──────── Given data

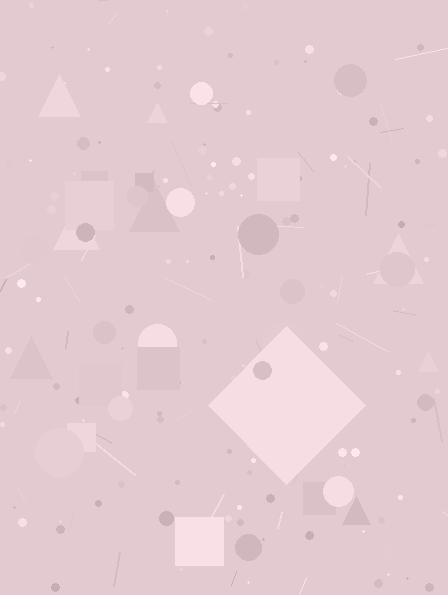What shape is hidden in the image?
A diamond is hidden in the image.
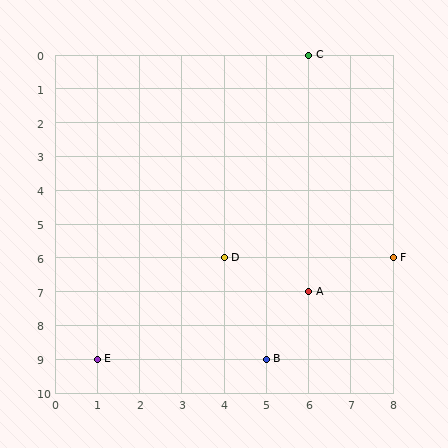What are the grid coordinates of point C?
Point C is at grid coordinates (6, 0).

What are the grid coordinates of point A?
Point A is at grid coordinates (6, 7).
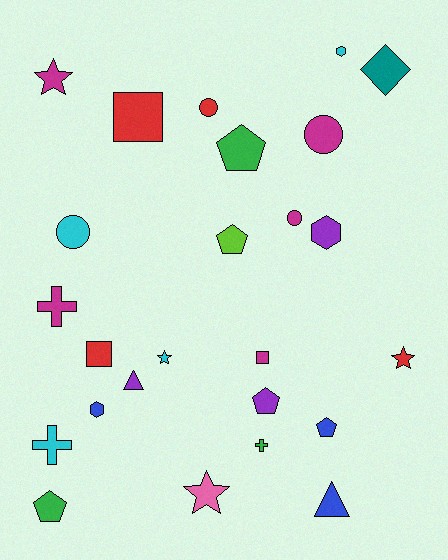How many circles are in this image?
There are 4 circles.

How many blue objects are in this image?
There are 3 blue objects.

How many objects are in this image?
There are 25 objects.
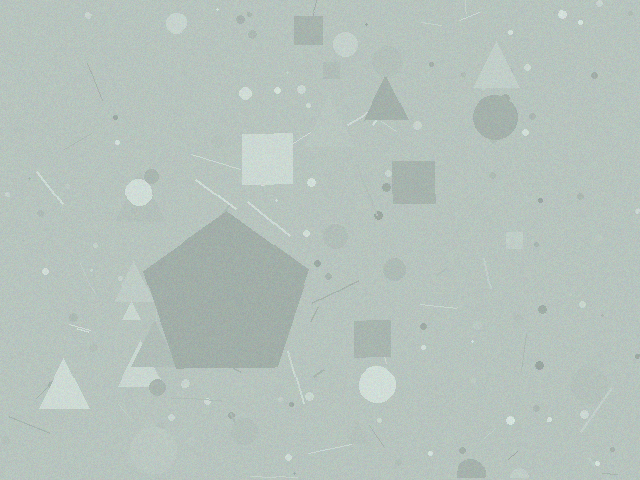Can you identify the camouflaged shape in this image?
The camouflaged shape is a pentagon.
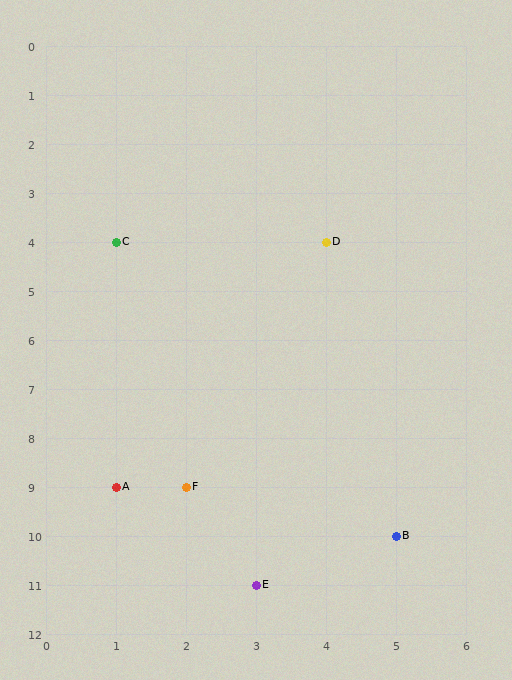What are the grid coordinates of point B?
Point B is at grid coordinates (5, 10).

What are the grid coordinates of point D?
Point D is at grid coordinates (4, 4).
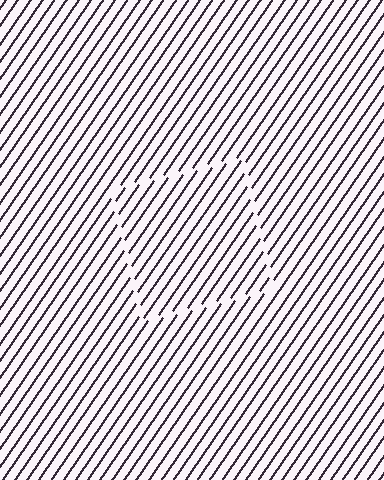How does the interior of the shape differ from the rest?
The interior of the shape contains the same grating, shifted by half a period — the contour is defined by the phase discontinuity where line-ends from the inner and outer gratings abut.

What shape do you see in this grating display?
An illusory square. The interior of the shape contains the same grating, shifted by half a period — the contour is defined by the phase discontinuity where line-ends from the inner and outer gratings abut.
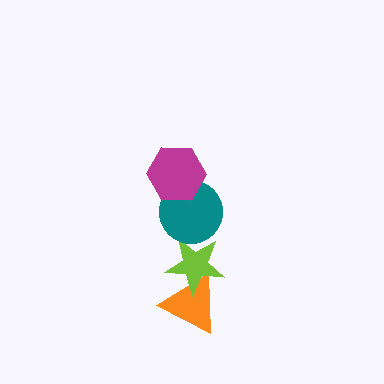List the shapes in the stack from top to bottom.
From top to bottom: the magenta hexagon, the teal circle, the lime star, the orange triangle.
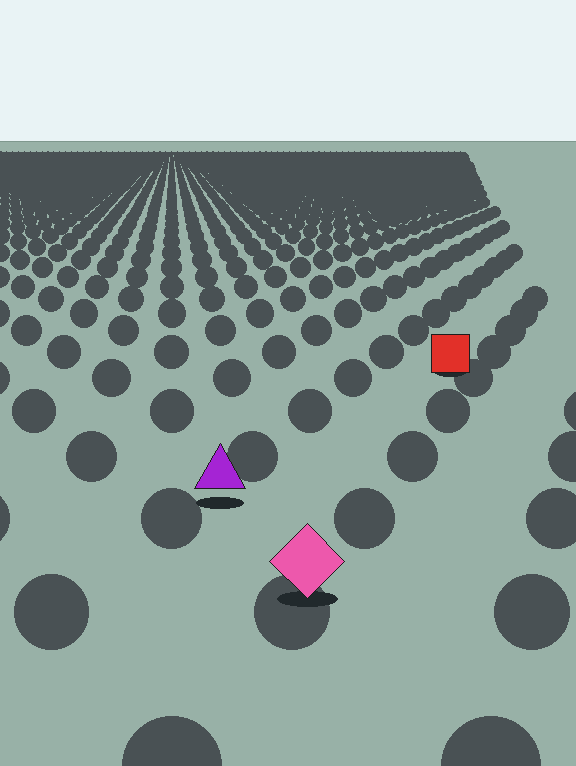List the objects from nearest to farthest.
From nearest to farthest: the pink diamond, the purple triangle, the red square.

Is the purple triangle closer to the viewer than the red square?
Yes. The purple triangle is closer — you can tell from the texture gradient: the ground texture is coarser near it.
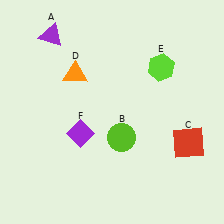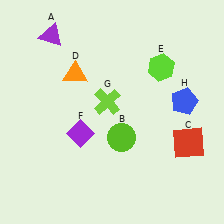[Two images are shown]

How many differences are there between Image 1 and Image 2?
There are 2 differences between the two images.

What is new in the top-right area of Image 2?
A blue pentagon (H) was added in the top-right area of Image 2.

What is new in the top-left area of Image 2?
A lime cross (G) was added in the top-left area of Image 2.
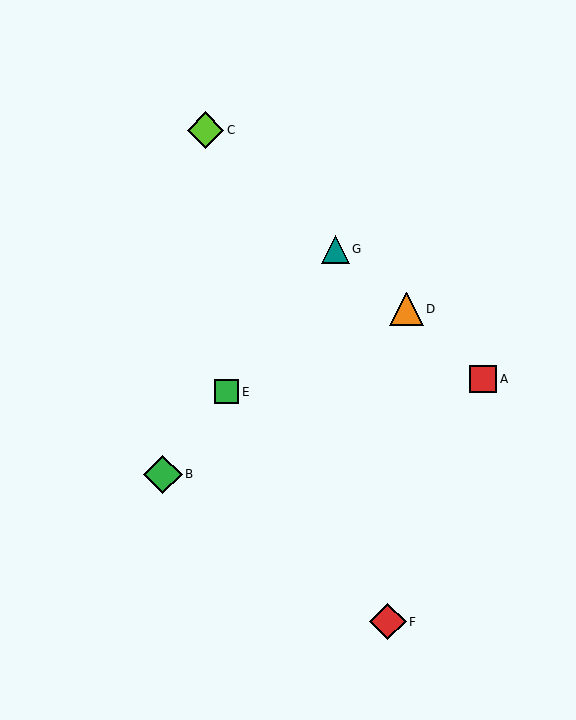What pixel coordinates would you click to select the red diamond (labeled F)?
Click at (388, 622) to select the red diamond F.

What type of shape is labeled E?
Shape E is a green square.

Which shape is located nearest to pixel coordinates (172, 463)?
The green diamond (labeled B) at (163, 474) is nearest to that location.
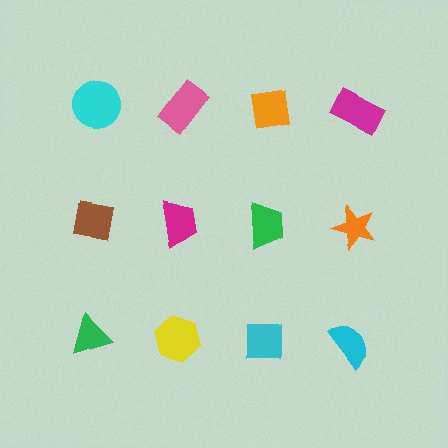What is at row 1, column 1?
A cyan circle.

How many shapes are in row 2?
4 shapes.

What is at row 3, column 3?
A cyan square.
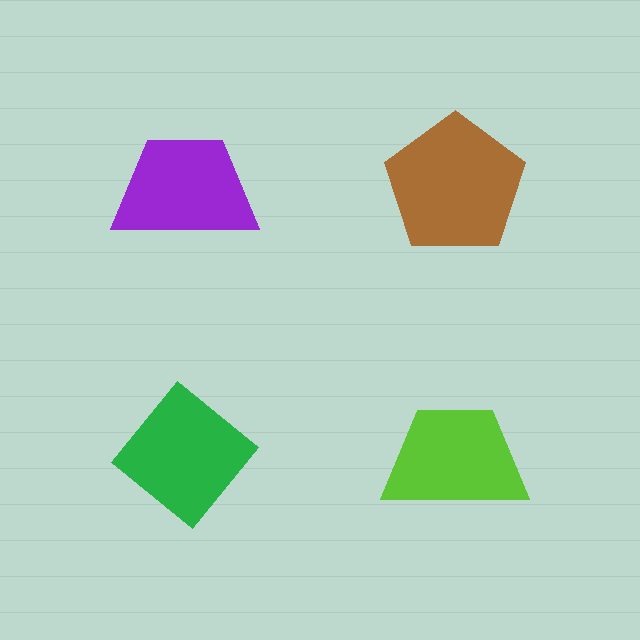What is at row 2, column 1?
A green diamond.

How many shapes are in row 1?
2 shapes.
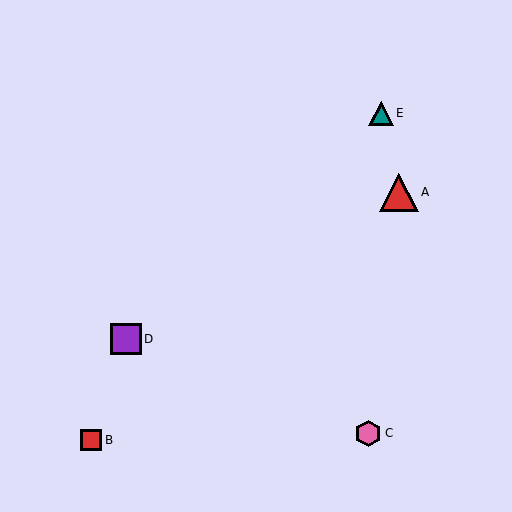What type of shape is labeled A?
Shape A is a red triangle.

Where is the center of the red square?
The center of the red square is at (91, 440).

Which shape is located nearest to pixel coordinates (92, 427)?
The red square (labeled B) at (91, 440) is nearest to that location.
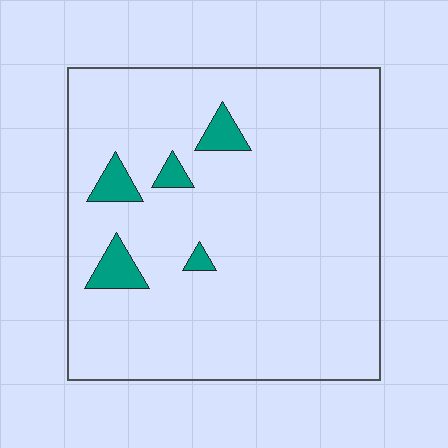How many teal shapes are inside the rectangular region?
5.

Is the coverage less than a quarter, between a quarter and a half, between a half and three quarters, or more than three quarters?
Less than a quarter.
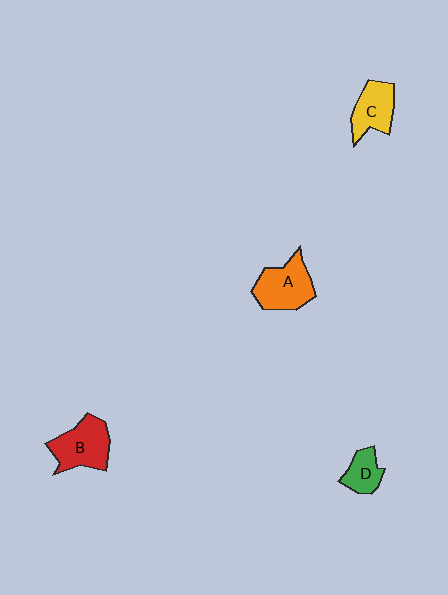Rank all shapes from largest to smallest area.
From largest to smallest: A (orange), B (red), C (yellow), D (green).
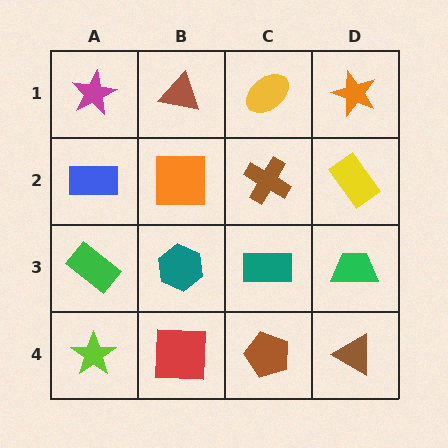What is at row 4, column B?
A red square.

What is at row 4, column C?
A brown pentagon.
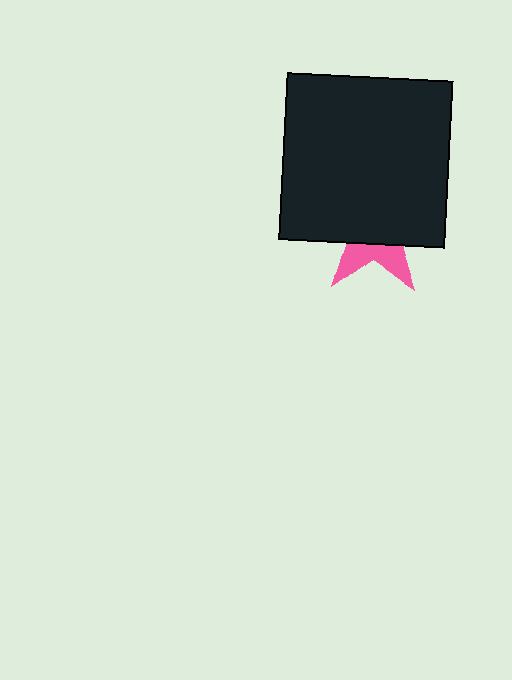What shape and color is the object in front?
The object in front is a black square.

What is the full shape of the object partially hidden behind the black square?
The partially hidden object is a pink star.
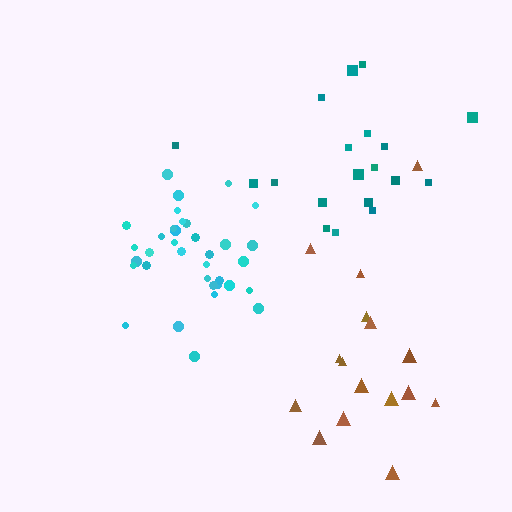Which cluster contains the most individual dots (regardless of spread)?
Cyan (35).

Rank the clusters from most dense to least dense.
cyan, teal, brown.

────────────────

● Aim: Pictures don't belong in the copy. Restate all the entries exactly.

● Solved problem:
What shape is hidden in the image?
A diamond is hidden in the image.
What are the grid coordinates of point C?
Point C is at grid coordinates (6, 0).

What are the grid coordinates of point A?
Point A is at grid coordinates (6, 7).
How many circles are in this image?
There are 4 circles.

How many blue objects are in this image?
There are 3 blue objects.

How many objects are in this image?
There are 25 objects.
Can you identify the camouflaged shape in this image?
The camouflaged shape is a pentagon.
What are the grid coordinates of point B?
Point B is at grid coordinates (5, 10).

What are the grid coordinates of point D?
Point D is at grid coordinates (4, 4).
How does the interior of the shape differ from the rest?
The interior of the shape contains the same grating, shifted by half a period — the contour is defined by the phase discontinuity where line-ends from the inner and outer gratings abut.

What shape do you see in this grating display?
An illusory square. The interior of the shape contains the same grating, shifted by half a period — the contour is defined by the phase discontinuity where line-ends from the inner and outer gratings abut.
List the shapes in the stack from top to bottom.
From top to bottom: the magenta hexagon, the teal circle, the lime star, the orange triangle.
List the objects from nearest to farthest.
From nearest to farthest: the pink diamond, the purple triangle, the red square.

Is the purple triangle closer to the viewer than the red square?
Yes. The purple triangle is closer — you can tell from the texture gradient: the ground texture is coarser near it.
[Two images are shown]

How many differences are there between Image 1 and Image 2?
There are 2 differences between the two images.

What is new in the top-right area of Image 2?
A blue pentagon (H) was added in the top-right area of Image 2.

What is new in the top-left area of Image 2?
A lime cross (G) was added in the top-left area of Image 2.
What pixel coordinates would you click to select the red diamond (labeled F)?
Click at (388, 622) to select the red diamond F.

What type of shape is labeled E?
Shape E is a green square.

Which shape is located nearest to pixel coordinates (172, 463)?
The green diamond (labeled B) at (163, 474) is nearest to that location.
What is at row 1, column 1?
A cyan circle.

How many shapes are in row 2?
4 shapes.

What is at row 3, column 3?
A cyan square.
What is at row 2, column 1?
A green diamond.

How many shapes are in row 1?
2 shapes.
What type of shape is labeled A?
Shape A is a red triangle.

Where is the center of the red square?
The center of the red square is at (91, 440).

Which shape is located nearest to pixel coordinates (92, 427)?
The red square (labeled B) at (91, 440) is nearest to that location.
How many teal shapes are inside the rectangular region?
5.

Is the coverage less than a quarter, between a quarter and a half, between a half and three quarters, or more than three quarters?
Less than a quarter.
Rank all shapes from largest to smallest area.
From largest to smallest: A (orange), B (red), C (yellow), D (green).
What is at row 4, column B?
A red square.

What is at row 4, column C?
A brown pentagon.
What shape and color is the object in front?
The object in front is a black square.

What is the full shape of the object partially hidden behind the black square?
The partially hidden object is a pink star.
Which cluster contains the most individual dots (regardless of spread)?
Cyan (35).

Rank the clusters from most dense to least dense.
cyan, teal, brown.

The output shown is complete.